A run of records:
>> BEGIN

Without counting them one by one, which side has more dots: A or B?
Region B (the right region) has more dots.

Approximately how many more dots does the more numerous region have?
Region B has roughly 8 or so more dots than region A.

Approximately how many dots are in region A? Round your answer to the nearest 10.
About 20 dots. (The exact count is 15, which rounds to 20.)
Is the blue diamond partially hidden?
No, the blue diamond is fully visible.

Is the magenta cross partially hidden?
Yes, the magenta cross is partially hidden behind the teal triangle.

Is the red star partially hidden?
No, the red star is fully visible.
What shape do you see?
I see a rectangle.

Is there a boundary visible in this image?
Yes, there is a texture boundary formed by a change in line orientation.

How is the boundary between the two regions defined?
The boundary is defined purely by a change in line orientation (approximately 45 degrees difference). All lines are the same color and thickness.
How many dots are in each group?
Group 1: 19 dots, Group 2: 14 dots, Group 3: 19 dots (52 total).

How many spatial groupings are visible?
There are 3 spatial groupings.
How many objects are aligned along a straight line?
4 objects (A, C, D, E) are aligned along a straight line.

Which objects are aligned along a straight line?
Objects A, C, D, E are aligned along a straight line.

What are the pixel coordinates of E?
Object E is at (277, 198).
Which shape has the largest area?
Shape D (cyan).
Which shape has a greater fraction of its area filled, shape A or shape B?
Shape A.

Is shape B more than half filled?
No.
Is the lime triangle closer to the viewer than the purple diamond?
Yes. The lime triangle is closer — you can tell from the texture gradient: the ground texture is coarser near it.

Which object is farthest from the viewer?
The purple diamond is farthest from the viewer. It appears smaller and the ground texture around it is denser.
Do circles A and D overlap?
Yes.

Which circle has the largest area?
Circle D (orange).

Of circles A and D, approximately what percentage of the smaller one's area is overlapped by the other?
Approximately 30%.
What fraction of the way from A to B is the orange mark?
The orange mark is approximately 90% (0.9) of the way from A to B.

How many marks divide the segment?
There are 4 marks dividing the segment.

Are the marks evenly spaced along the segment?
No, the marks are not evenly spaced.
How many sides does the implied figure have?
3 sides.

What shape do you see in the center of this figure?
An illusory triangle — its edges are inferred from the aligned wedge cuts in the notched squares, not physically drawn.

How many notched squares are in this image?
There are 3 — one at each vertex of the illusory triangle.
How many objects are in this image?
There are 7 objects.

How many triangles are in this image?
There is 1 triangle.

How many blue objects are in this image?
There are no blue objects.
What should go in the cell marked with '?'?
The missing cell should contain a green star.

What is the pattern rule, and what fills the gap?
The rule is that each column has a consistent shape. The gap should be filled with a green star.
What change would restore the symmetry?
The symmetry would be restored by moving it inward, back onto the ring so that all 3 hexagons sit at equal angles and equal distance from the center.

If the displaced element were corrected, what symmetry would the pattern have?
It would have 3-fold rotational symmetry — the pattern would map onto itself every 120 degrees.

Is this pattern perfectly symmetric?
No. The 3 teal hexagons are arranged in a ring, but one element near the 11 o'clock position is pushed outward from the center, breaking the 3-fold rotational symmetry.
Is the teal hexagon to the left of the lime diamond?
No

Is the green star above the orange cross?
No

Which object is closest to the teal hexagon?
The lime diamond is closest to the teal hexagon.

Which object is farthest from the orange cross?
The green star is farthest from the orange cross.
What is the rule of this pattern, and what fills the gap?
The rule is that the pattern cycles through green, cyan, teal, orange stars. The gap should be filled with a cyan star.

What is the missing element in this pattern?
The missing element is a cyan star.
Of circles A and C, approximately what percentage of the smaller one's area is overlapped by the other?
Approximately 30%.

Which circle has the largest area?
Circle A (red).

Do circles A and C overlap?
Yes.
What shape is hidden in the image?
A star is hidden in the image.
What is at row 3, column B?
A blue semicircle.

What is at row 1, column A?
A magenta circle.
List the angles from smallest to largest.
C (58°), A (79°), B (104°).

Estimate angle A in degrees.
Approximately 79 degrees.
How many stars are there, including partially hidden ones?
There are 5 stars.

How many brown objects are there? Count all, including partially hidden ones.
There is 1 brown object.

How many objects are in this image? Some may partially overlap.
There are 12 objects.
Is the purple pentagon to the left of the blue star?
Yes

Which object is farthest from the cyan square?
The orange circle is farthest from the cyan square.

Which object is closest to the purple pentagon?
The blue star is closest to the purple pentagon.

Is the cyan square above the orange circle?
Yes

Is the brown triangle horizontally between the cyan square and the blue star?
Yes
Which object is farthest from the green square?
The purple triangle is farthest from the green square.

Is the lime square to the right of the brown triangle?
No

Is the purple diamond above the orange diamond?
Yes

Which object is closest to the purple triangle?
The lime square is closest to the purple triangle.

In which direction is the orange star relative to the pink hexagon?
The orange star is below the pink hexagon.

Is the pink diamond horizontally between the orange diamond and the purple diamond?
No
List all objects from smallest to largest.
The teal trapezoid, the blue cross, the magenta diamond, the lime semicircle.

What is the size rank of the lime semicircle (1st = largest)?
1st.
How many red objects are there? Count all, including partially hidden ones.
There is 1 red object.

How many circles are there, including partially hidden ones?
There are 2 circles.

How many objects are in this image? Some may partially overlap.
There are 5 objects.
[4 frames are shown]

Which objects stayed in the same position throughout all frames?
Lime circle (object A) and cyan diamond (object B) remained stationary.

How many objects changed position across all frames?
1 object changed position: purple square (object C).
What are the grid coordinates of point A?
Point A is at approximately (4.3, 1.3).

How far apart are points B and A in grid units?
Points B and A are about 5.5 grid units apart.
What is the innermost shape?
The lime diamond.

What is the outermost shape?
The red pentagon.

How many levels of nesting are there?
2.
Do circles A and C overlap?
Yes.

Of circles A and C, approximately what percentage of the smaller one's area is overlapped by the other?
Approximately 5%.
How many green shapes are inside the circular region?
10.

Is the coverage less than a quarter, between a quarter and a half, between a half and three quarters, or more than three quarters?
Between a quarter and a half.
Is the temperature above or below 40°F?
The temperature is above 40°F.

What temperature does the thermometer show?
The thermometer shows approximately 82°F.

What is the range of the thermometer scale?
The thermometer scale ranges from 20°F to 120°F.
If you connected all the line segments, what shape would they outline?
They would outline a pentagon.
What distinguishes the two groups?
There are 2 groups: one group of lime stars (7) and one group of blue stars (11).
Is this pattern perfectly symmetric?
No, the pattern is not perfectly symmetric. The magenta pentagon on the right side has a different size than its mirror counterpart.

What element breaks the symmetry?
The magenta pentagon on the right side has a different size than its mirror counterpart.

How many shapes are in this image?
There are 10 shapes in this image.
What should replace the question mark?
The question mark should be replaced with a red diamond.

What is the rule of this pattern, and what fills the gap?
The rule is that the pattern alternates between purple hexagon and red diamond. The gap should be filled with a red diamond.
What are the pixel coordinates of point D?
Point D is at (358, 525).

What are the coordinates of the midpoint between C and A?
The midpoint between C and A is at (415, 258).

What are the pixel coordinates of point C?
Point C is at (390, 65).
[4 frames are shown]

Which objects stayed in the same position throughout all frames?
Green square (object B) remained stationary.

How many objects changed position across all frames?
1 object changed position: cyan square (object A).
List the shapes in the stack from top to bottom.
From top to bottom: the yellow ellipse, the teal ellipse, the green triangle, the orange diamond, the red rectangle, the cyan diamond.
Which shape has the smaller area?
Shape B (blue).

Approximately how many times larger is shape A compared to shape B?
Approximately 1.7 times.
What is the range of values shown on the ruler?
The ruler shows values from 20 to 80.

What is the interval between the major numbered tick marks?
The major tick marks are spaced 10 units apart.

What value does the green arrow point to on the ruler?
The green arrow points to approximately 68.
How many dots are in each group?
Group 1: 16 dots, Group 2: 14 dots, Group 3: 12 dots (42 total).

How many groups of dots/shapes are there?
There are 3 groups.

>> END

OBJECTIVE: Reproduce the material verbatim, line by line.

REPLY TO THE EXERCISE:
Without counting them one by one, which side has more dots: A or B?
Region B (the right region) has more dots.

Approximately how many more dots does the more numerous region have?
Region B has roughly 8 or so more dots than region A.

Approximately how many dots are in region A? Round your answer to the nearest 10.
About 20 dots. (The exact count is 15, which rounds to 20.)
Is the blue diamond partially hidden?
No, the blue diamond is fully visible.

Is the magenta cross partially hidden?
Yes, the magenta cross is partially hidden behind the teal triangle.

Is the red star partially hidden?
No, the red star is fully visible.
What shape do you see?
I see a rectangle.

Is there a boundary visible in this image?
Yes, there is a texture boundary formed by a change in line orientation.

How is the boundary between the two regions defined?
The boundary is defined purely by a change in line orientation (approximately 45 degrees difference). All lines are the same color and thickness.
How many dots are in each group?
Group 1: 19 dots, Group 2: 14 dots, Group 3: 19 dots (52 total).

How many spatial groupings are visible?
There are 3 spatial groupings.
How many objects are aligned along a straight line?
4 objects (A, C, D, E) are aligned along a straight line.

Which objects are aligned along a straight line?
Objects A, C, D, E are aligned along a straight line.

What are the pixel coordinates of E?
Object E is at (277, 198).
Which shape has the largest area?
Shape D (cyan).
Which shape has a greater fraction of its area filled, shape A or shape B?
Shape A.

Is shape B more than half filled?
No.
Is the lime triangle closer to the viewer than the purple diamond?
Yes. The lime triangle is closer — you can tell from the texture gradient: the ground texture is coarser near it.

Which object is farthest from the viewer?
The purple diamond is farthest from the viewer. It appears smaller and the ground texture around it is denser.
Do circles A and D overlap?
Yes.

Which circle has the largest area?
Circle D (orange).

Of circles A and D, approximately what percentage of the smaller one's area is overlapped by the other?
Approximately 30%.
What fraction of the way from A to B is the orange mark?
The orange mark is approximately 90% (0.9) of the way from A to B.

How many marks divide the segment?
There are 4 marks dividing the segment.

Are the marks evenly spaced along the segment?
No, the marks are not evenly spaced.
How many sides does the implied figure have?
3 sides.

What shape do you see in the center of this figure?
An illusory triangle — its edges are inferred from the aligned wedge cuts in the notched squares, not physically drawn.

How many notched squares are in this image?
There are 3 — one at each vertex of the illusory triangle.
How many objects are in this image?
There are 7 objects.

How many triangles are in this image?
There is 1 triangle.

How many blue objects are in this image?
There are no blue objects.
What should go in the cell marked with '?'?
The missing cell should contain a green star.

What is the pattern rule, and what fills the gap?
The rule is that each column has a consistent shape. The gap should be filled with a green star.
What change would restore the symmetry?
The symmetry would be restored by moving it inward, back onto the ring so that all 3 hexagons sit at equal angles and equal distance from the center.

If the displaced element were corrected, what symmetry would the pattern have?
It would have 3-fold rotational symmetry — the pattern would map onto itself every 120 degrees.

Is this pattern perfectly symmetric?
No. The 3 teal hexagons are arranged in a ring, but one element near the 11 o'clock position is pushed outward from the center, breaking the 3-fold rotational symmetry.
Is the teal hexagon to the left of the lime diamond?
No

Is the green star above the orange cross?
No

Which object is closest to the teal hexagon?
The lime diamond is closest to the teal hexagon.

Which object is farthest from the orange cross?
The green star is farthest from the orange cross.
What is the rule of this pattern, and what fills the gap?
The rule is that the pattern cycles through green, cyan, teal, orange stars. The gap should be filled with a cyan star.

What is the missing element in this pattern?
The missing element is a cyan star.
Of circles A and C, approximately what percentage of the smaller one's area is overlapped by the other?
Approximately 30%.

Which circle has the largest area?
Circle A (red).

Do circles A and C overlap?
Yes.
What shape is hidden in the image?
A star is hidden in the image.
What is at row 3, column B?
A blue semicircle.

What is at row 1, column A?
A magenta circle.
List the angles from smallest to largest.
C (58°), A (79°), B (104°).

Estimate angle A in degrees.
Approximately 79 degrees.
How many stars are there, including partially hidden ones?
There are 5 stars.

How many brown objects are there? Count all, including partially hidden ones.
There is 1 brown object.

How many objects are in this image? Some may partially overlap.
There are 12 objects.
Is the purple pentagon to the left of the blue star?
Yes

Which object is farthest from the cyan square?
The orange circle is farthest from the cyan square.

Which object is closest to the purple pentagon?
The blue star is closest to the purple pentagon.

Is the cyan square above the orange circle?
Yes

Is the brown triangle horizontally between the cyan square and the blue star?
Yes
Which object is farthest from the green square?
The purple triangle is farthest from the green square.

Is the lime square to the right of the brown triangle?
No

Is the purple diamond above the orange diamond?
Yes

Which object is closest to the purple triangle?
The lime square is closest to the purple triangle.

In which direction is the orange star relative to the pink hexagon?
The orange star is below the pink hexagon.

Is the pink diamond horizontally between the orange diamond and the purple diamond?
No
List all objects from smallest to largest.
The teal trapezoid, the blue cross, the magenta diamond, the lime semicircle.

What is the size rank of the lime semicircle (1st = largest)?
1st.
How many red objects are there? Count all, including partially hidden ones.
There is 1 red object.

How many circles are there, including partially hidden ones?
There are 2 circles.

How many objects are in this image? Some may partially overlap.
There are 5 objects.
[4 frames are shown]

Which objects stayed in the same position throughout all frames?
Lime circle (object A) and cyan diamond (object B) remained stationary.

How many objects changed position across all frames?
1 object changed position: purple square (object C).
What are the grid coordinates of point A?
Point A is at approximately (4.3, 1.3).

How far apart are points B and A in grid units?
Points B and A are about 5.5 grid units apart.
What is the innermost shape?
The lime diamond.

What is the outermost shape?
The red pentagon.

How many levels of nesting are there?
2.
Do circles A and C overlap?
Yes.

Of circles A and C, approximately what percentage of the smaller one's area is overlapped by the other?
Approximately 5%.
How many green shapes are inside the circular region?
10.

Is the coverage less than a quarter, between a quarter and a half, between a half and three quarters, or more than three quarters?
Between a quarter and a half.
Is the temperature above or below 40°F?
The temperature is above 40°F.

What temperature does the thermometer show?
The thermometer shows approximately 82°F.

What is the range of the thermometer scale?
The thermometer scale ranges from 20°F to 120°F.
If you connected all the line segments, what shape would they outline?
They would outline a pentagon.
What distinguishes the two groups?
There are 2 groups: one group of lime stars (7) and one group of blue stars (11).
Is this pattern perfectly symmetric?
No, the pattern is not perfectly symmetric. The magenta pentagon on the right side has a different size than its mirror counterpart.

What element breaks the symmetry?
The magenta pentagon on the right side has a different size than its mirror counterpart.

How many shapes are in this image?
There are 10 shapes in this image.
What should replace the question mark?
The question mark should be replaced with a red diamond.

What is the rule of this pattern, and what fills the gap?
The rule is that the pattern alternates between purple hexagon and red diamond. The gap should be filled with a red diamond.
What are the pixel coordinates of point D?
Point D is at (358, 525).

What are the coordinates of the midpoint between C and A?
The midpoint between C and A is at (415, 258).

What are the pixel coordinates of point C?
Point C is at (390, 65).
[4 frames are shown]

Which objects stayed in the same position throughout all frames?
Green square (object B) remained stationary.

How many objects changed position across all frames?
1 object changed position: cyan square (object A).
List the shapes in the stack from top to bottom.
From top to bottom: the yellow ellipse, the teal ellipse, the green triangle, the orange diamond, the red rectangle, the cyan diamond.
Which shape has the smaller area?
Shape B (blue).

Approximately how many times larger is shape A compared to shape B?
Approximately 1.7 times.
What is the range of values shown on the ruler?
The ruler shows values from 20 to 80.

What is the interval between the major numbered tick marks?
The major tick marks are spaced 10 units apart.

What value does the green arrow point to on the ruler?
The green arrow points to approximately 68.
How many dots are in each group?
Group 1: 16 dots, Group 2: 14 dots, Group 3: 12 dots (42 total).

How many groups of dots/shapes are there?
There are 3 groups.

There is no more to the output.